DO THIS:
Please copy out exactly, and only, the lines between the line with "[3 frames are shown]" and the line with "In what direction", both included. Pictures are to be omitted.

RECORD LIST:
===============

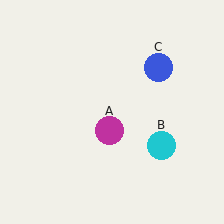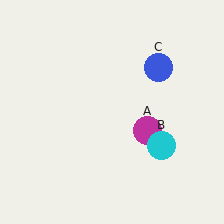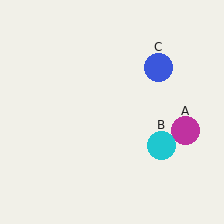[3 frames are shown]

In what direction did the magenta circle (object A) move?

===============

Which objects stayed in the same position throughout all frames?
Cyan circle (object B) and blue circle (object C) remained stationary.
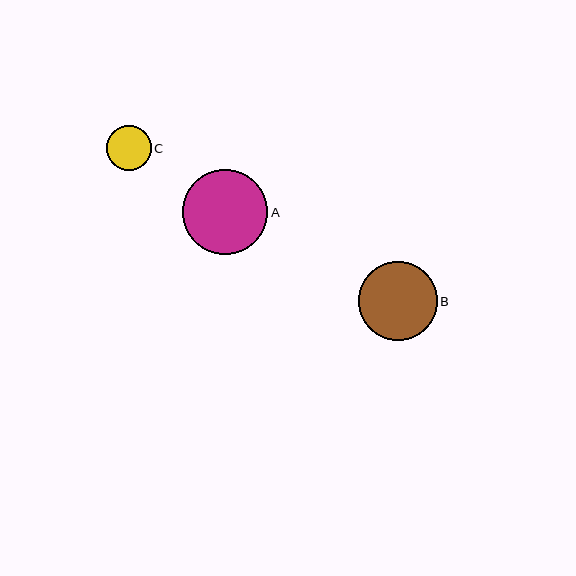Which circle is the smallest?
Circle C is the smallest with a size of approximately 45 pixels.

===============

THE ANSWER:
[3 frames are shown]

In what direction did the magenta circle (object A) move?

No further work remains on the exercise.